- WHAT YOU ARE ASKED TO DO
Repeat each entry exactly and drop the pictures.

- PROVIDED MATERIAL
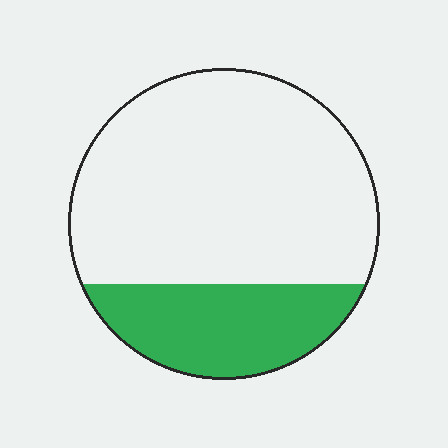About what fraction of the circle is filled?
About one quarter (1/4).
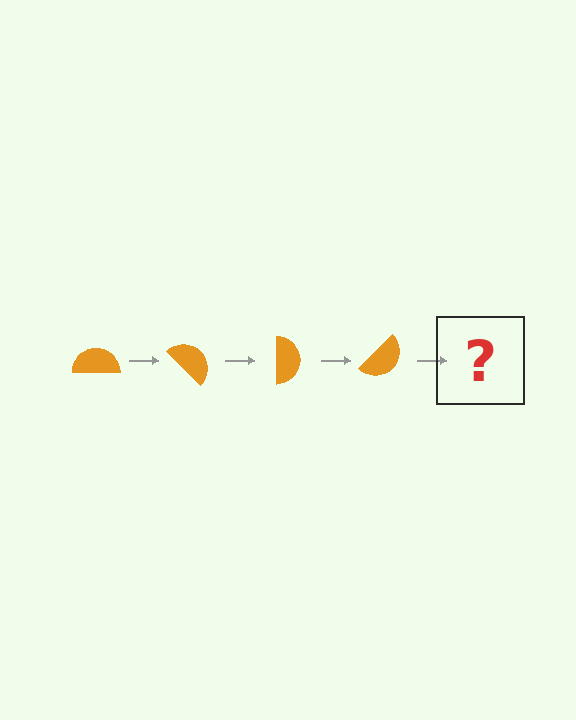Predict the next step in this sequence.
The next step is an orange semicircle rotated 180 degrees clockwise.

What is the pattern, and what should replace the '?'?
The pattern is that the semicircle rotates 45 degrees clockwise each step. The '?' should be an orange semicircle rotated 180 degrees clockwise.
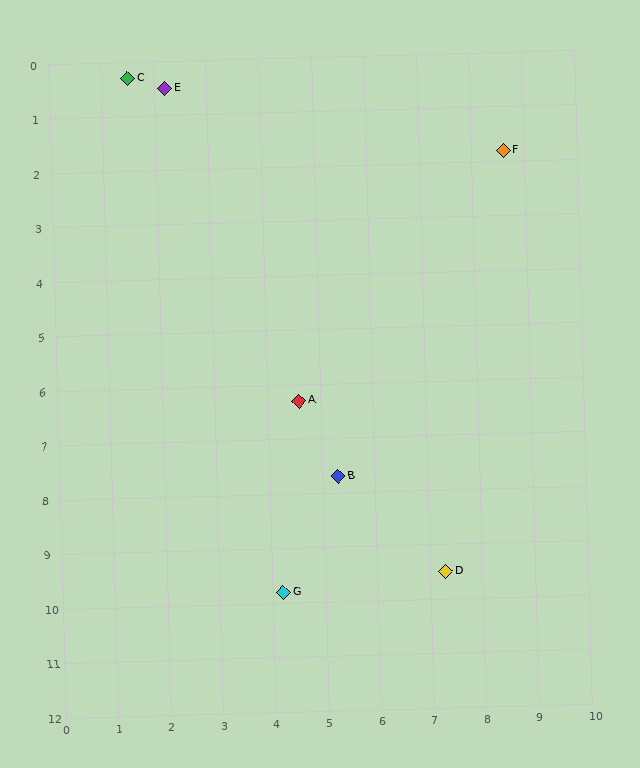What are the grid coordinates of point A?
Point A is at approximately (4.6, 6.3).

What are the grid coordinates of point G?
Point G is at approximately (4.2, 9.8).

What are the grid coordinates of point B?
Point B is at approximately (5.3, 7.7).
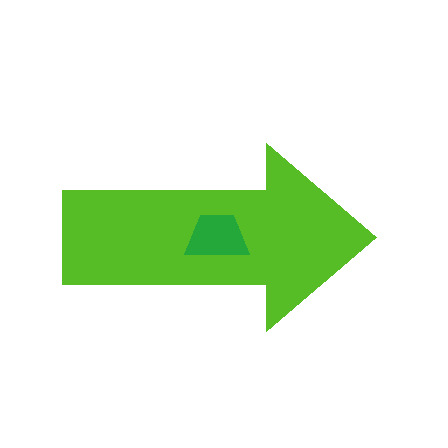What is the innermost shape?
The green trapezoid.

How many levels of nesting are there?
2.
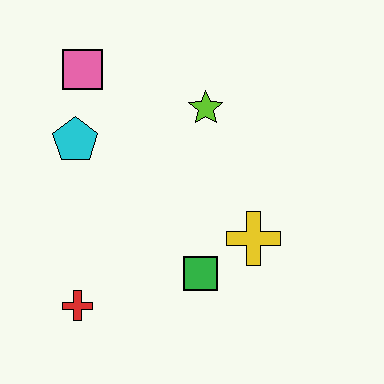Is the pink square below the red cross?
No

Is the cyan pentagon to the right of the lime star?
No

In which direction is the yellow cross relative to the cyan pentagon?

- SOLUTION TO THIS PROBLEM
About what fraction of the circle is filled?
About one quarter (1/4).
Predict the next step in this sequence.
The next step is an orange semicircle rotated 180 degrees clockwise.

What is the pattern, and what should replace the '?'?
The pattern is that the semicircle rotates 45 degrees clockwise each step. The '?' should be an orange semicircle rotated 180 degrees clockwise.
What are the grid coordinates of point A?
Point A is at approximately (4.6, 6.3).

What are the grid coordinates of point G?
Point G is at approximately (4.2, 9.8).

What are the grid coordinates of point B?
Point B is at approximately (5.3, 7.7).
What is the innermost shape?
The green trapezoid.

How many levels of nesting are there?
2.
Is the pink square below the red cross?
No

Is the cyan pentagon to the right of the lime star?
No

In which direction is the yellow cross relative to the cyan pentagon?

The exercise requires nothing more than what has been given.